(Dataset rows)
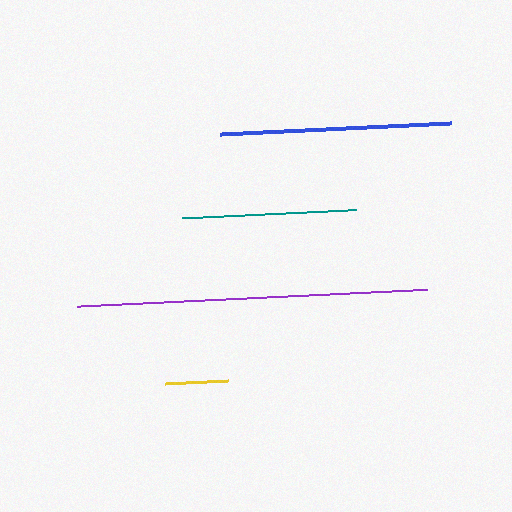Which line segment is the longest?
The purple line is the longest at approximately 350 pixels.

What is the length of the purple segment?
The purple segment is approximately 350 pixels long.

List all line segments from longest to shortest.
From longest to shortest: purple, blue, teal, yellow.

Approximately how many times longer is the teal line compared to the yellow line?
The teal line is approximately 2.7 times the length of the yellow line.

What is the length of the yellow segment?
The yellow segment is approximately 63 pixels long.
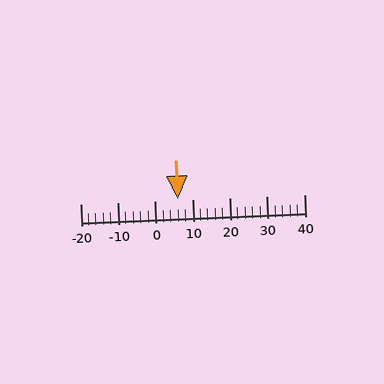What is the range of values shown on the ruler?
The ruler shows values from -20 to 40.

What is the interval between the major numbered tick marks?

Instructions to follow = Quote, without alteration, the lines running from the line containing "What is the length of the yellow segment?" to the last line of the entries, and include no pictures.

Final result =
What is the length of the yellow segment?
The yellow segment is approximately 63 pixels long.
What is the range of values shown on the ruler?
The ruler shows values from -20 to 40.

What is the interval between the major numbered tick marks?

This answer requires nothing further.